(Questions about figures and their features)
···
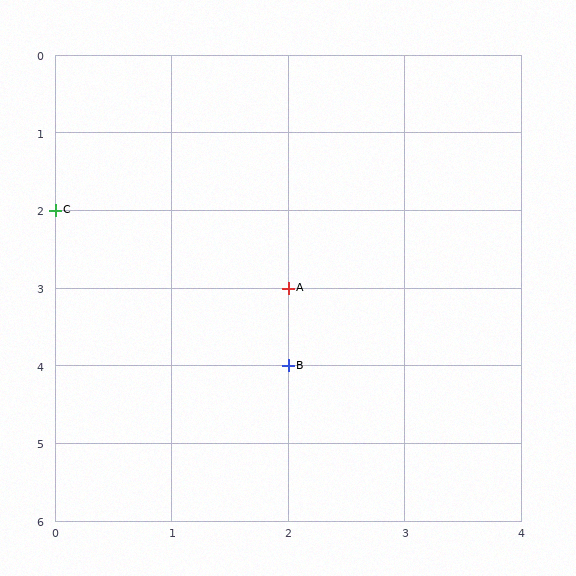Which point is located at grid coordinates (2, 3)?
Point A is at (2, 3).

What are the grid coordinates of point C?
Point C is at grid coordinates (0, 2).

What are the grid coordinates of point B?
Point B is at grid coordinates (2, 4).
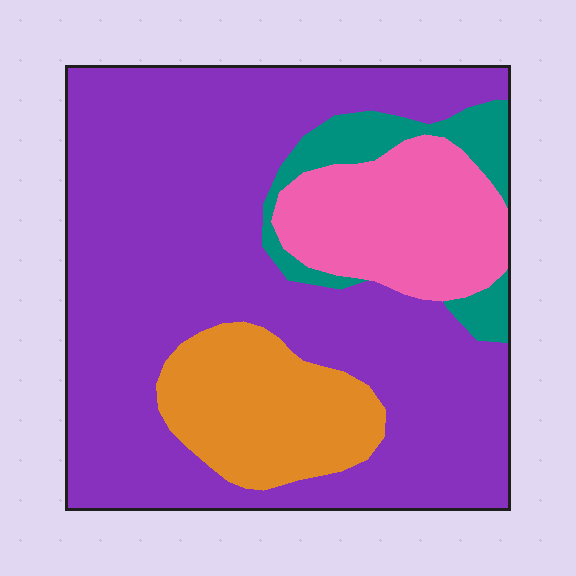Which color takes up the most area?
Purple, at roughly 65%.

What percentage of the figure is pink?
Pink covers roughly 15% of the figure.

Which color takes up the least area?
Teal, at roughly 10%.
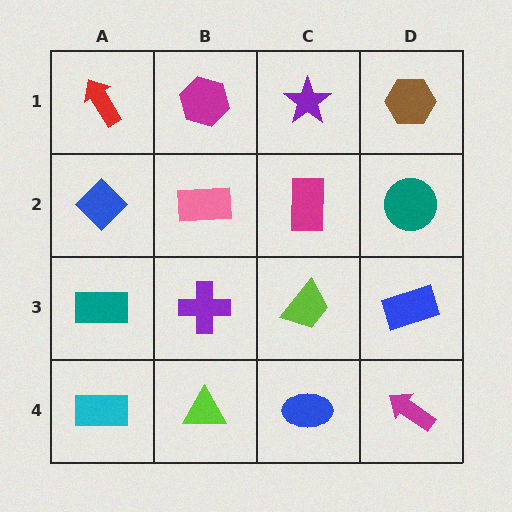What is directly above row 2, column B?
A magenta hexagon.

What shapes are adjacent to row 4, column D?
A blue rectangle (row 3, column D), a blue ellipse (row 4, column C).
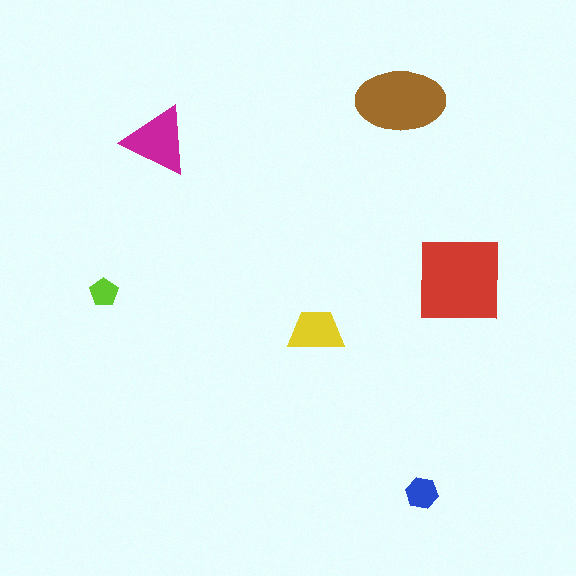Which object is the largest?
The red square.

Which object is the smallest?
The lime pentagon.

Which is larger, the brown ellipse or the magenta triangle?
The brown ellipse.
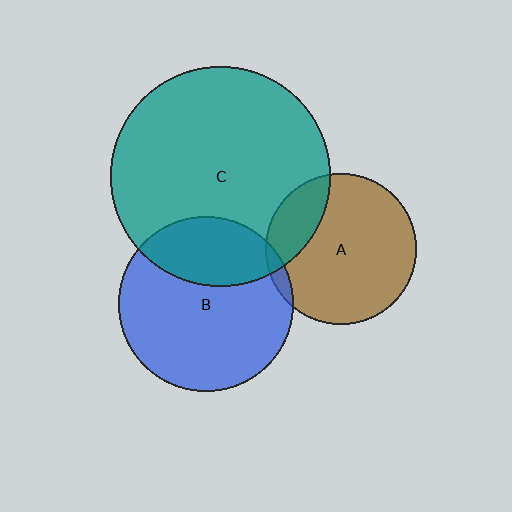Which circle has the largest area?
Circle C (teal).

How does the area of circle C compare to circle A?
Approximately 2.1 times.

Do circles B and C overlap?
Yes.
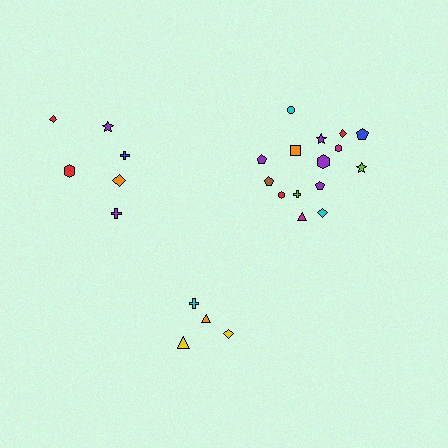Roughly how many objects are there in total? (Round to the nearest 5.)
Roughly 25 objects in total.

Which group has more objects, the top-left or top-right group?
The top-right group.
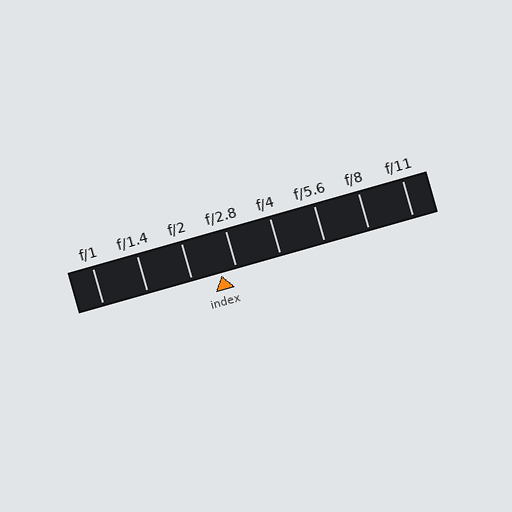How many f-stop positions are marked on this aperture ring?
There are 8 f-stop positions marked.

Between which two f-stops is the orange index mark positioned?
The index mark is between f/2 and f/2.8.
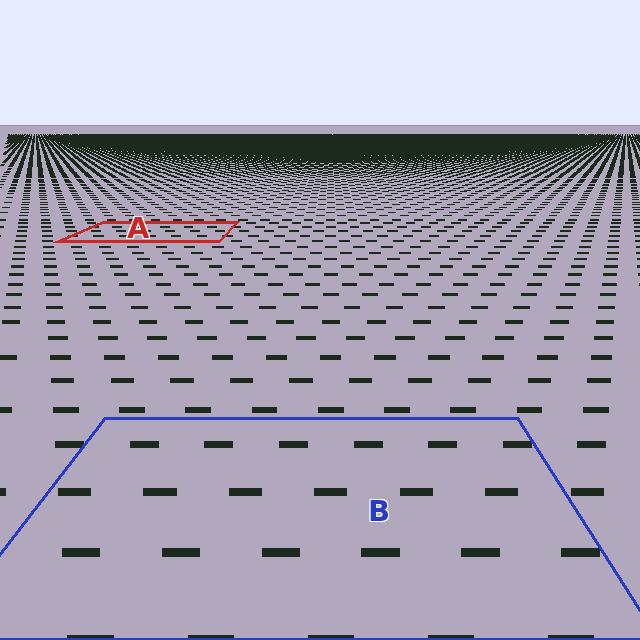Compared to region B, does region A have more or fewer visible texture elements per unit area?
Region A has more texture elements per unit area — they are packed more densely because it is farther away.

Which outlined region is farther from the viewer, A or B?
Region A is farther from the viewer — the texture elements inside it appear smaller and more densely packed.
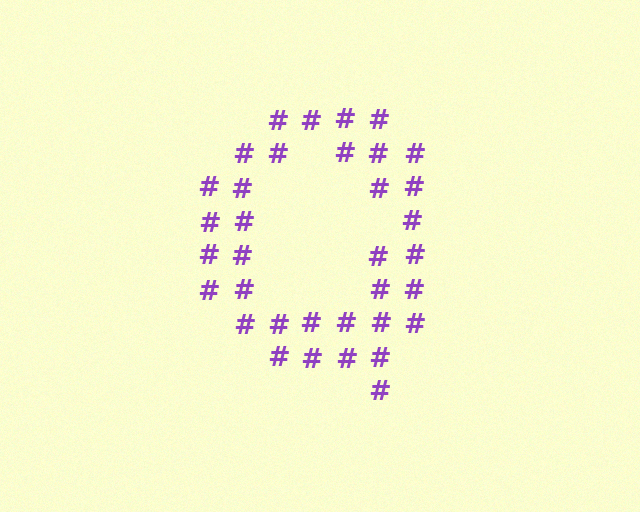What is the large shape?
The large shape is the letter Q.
···
*WHAT TO WORK ON*
Reproduce all of the material above word for word. Omit the pictures.

*EXERCISE SOLUTION*
Which point is located at grid coordinates (2, 3)?
Point A is at (2, 3).

What are the grid coordinates of point C?
Point C is at grid coordinates (0, 2).

What are the grid coordinates of point B?
Point B is at grid coordinates (2, 4).
Which color takes up the most area?
Purple, at roughly 65%.

What percentage of the figure is pink?
Pink covers roughly 15% of the figure.

Which color takes up the least area?
Teal, at roughly 10%.
What is directly above row 2, column B?
A magenta hexagon.

What shapes are adjacent to row 4, column D?
A blue rectangle (row 3, column D), a blue ellipse (row 4, column C).
Which object is the largest?
The red square.

Which object is the smallest?
The lime pentagon.

Which is larger, the brown ellipse or the magenta triangle?
The brown ellipse.
Which circle has the largest area?
Circle C (teal).

How does the area of circle C compare to circle A?
Approximately 2.1 times.

Do circles B and C overlap?
Yes.
Roughly how many objects are there in total? (Round to the nearest 5.)
Roughly 25 objects in total.

Which group has more objects, the top-left or top-right group?
The top-right group.
How many f-stop positions are marked on this aperture ring?
There are 8 f-stop positions marked.

Between which two f-stops is the orange index mark positioned?
The index mark is between f/2 and f/2.8.
Compared to region B, does region A have more or fewer visible texture elements per unit area?
Region A has more texture elements per unit area — they are packed more densely because it is farther away.

Which outlined region is farther from the viewer, A or B?
Region A is farther from the viewer — the texture elements inside it appear smaller and more densely packed.
What is the large shape?
The large shape is the letter Q.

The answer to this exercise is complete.